[Questions concerning simple figures]
*** Begin section ***
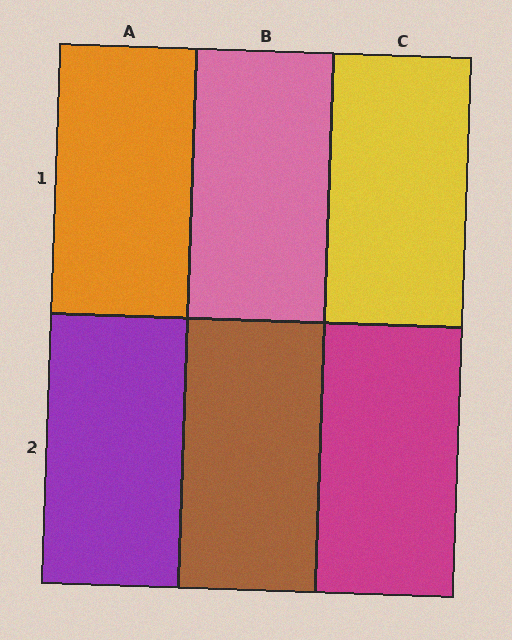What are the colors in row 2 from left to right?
Purple, brown, magenta.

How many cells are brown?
1 cell is brown.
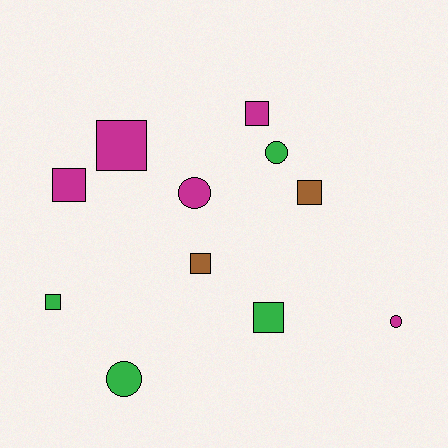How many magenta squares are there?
There are 3 magenta squares.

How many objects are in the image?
There are 11 objects.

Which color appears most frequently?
Magenta, with 5 objects.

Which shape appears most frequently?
Square, with 7 objects.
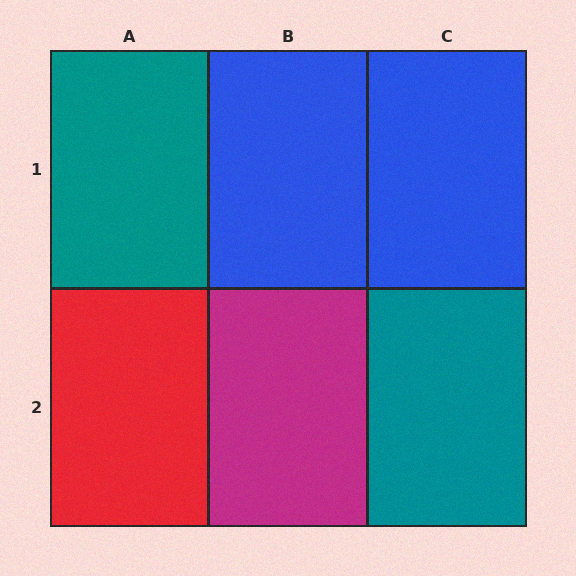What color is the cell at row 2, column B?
Magenta.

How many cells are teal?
2 cells are teal.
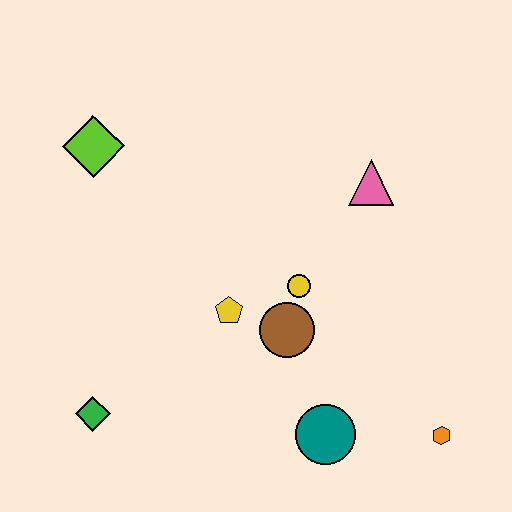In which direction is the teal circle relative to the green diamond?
The teal circle is to the right of the green diamond.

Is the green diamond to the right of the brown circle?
No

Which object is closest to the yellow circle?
The brown circle is closest to the yellow circle.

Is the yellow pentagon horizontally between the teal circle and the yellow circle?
No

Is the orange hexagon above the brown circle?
No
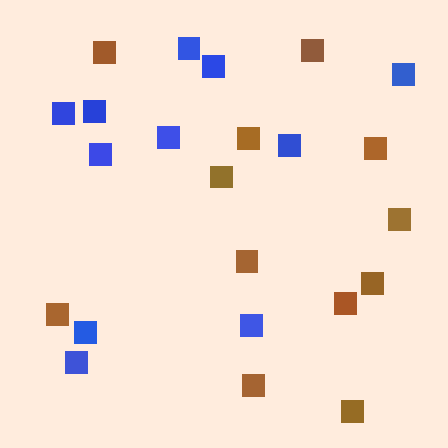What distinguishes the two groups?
There are 2 groups: one group of blue squares (11) and one group of brown squares (12).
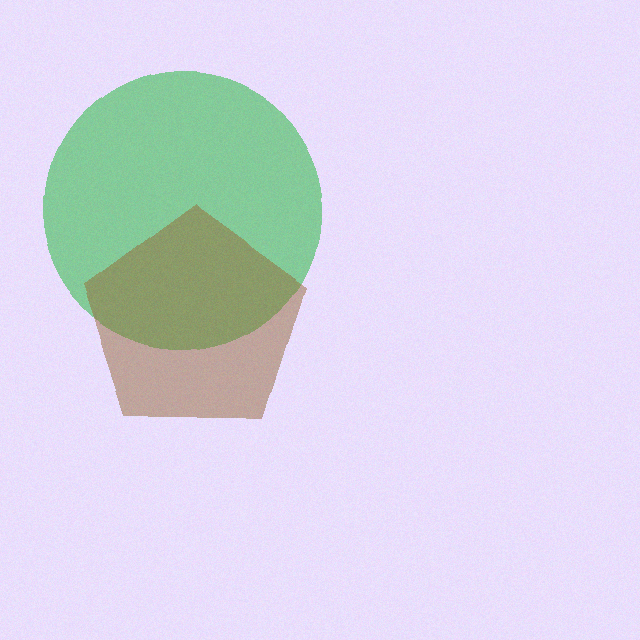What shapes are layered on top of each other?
The layered shapes are: a green circle, a brown pentagon.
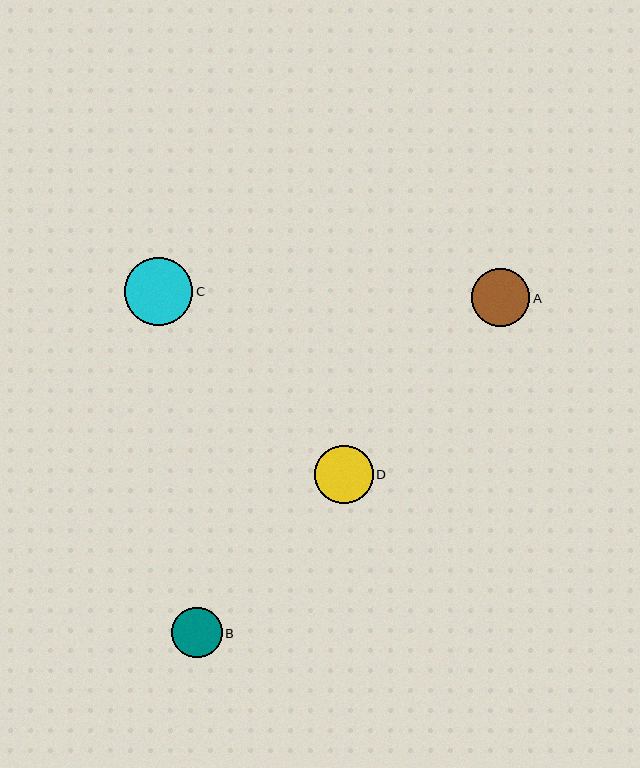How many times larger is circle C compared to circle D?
Circle C is approximately 1.2 times the size of circle D.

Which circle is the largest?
Circle C is the largest with a size of approximately 68 pixels.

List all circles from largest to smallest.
From largest to smallest: C, A, D, B.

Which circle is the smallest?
Circle B is the smallest with a size of approximately 50 pixels.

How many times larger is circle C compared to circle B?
Circle C is approximately 1.3 times the size of circle B.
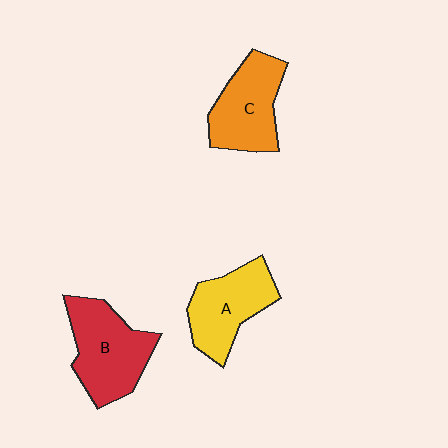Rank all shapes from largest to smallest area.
From largest to smallest: B (red), C (orange), A (yellow).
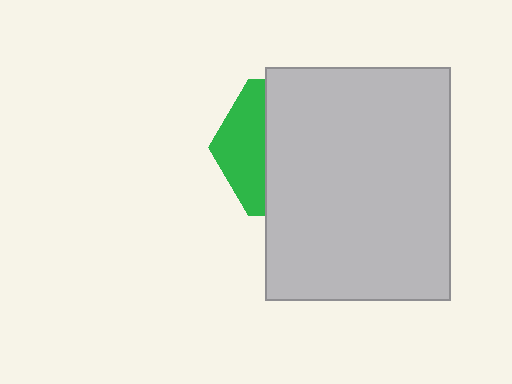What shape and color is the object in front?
The object in front is a light gray rectangle.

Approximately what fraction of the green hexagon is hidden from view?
Roughly 68% of the green hexagon is hidden behind the light gray rectangle.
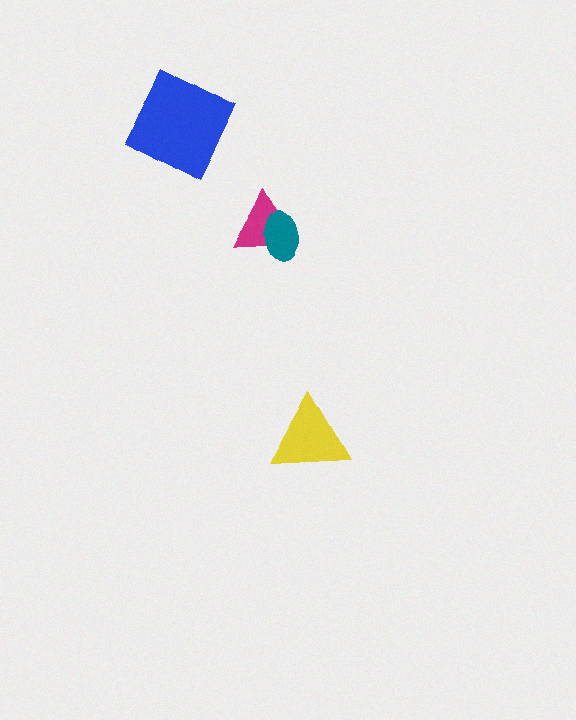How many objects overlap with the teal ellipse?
1 object overlaps with the teal ellipse.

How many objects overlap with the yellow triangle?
0 objects overlap with the yellow triangle.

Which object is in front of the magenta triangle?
*** End section ***
### Task
The expected output is every entry above, character for character, with no pictures.

### Reply
What are the colors in row 2 from left to right?
Purple, brown, magenta.

How many cells are brown?
1 cell is brown.
How many magenta squares are there?
There are 3 magenta squares.

How many objects are in the image?
There are 11 objects.

Which color appears most frequently?
Magenta, with 5 objects.

Which shape appears most frequently?
Square, with 7 objects.
What color is the cell at row 2, column B?
Magenta.

How many cells are teal?
2 cells are teal.
In which direction is the teal circle relative to the green diamond?
The teal circle is to the right of the green diamond.

Is the green diamond to the right of the brown circle?
No

Which object is closest to the yellow circle?
The brown circle is closest to the yellow circle.

Is the yellow pentagon horizontally between the teal circle and the yellow circle?
No

Is the orange hexagon above the brown circle?
No
What distinguishes the two groups?
There are 2 groups: one group of blue squares (11) and one group of brown squares (12).
What shapes are layered on top of each other?
The layered shapes are: a green circle, a brown pentagon.
How many times larger is circle C compared to circle D?
Circle C is approximately 1.2 times the size of circle D.

Which circle is the largest?
Circle C is the largest with a size of approximately 68 pixels.

List all circles from largest to smallest.
From largest to smallest: C, A, D, B.

Which circle is the smallest?
Circle B is the smallest with a size of approximately 50 pixels.

How many times larger is circle C compared to circle B?
Circle C is approximately 1.3 times the size of circle B.
Rank all shapes from largest to smallest area.
From largest to smallest: B (red), C (orange), A (yellow).
What shape and color is the object in front?
The object in front is a light gray rectangle.

Approximately what fraction of the green hexagon is hidden from view?
Roughly 68% of the green hexagon is hidden behind the light gray rectangle.
How many objects overlap with the teal ellipse?
1 object overlaps with the teal ellipse.

How many objects overlap with the yellow triangle?
0 objects overlap with the yellow triangle.

Which object is in front of the magenta triangle?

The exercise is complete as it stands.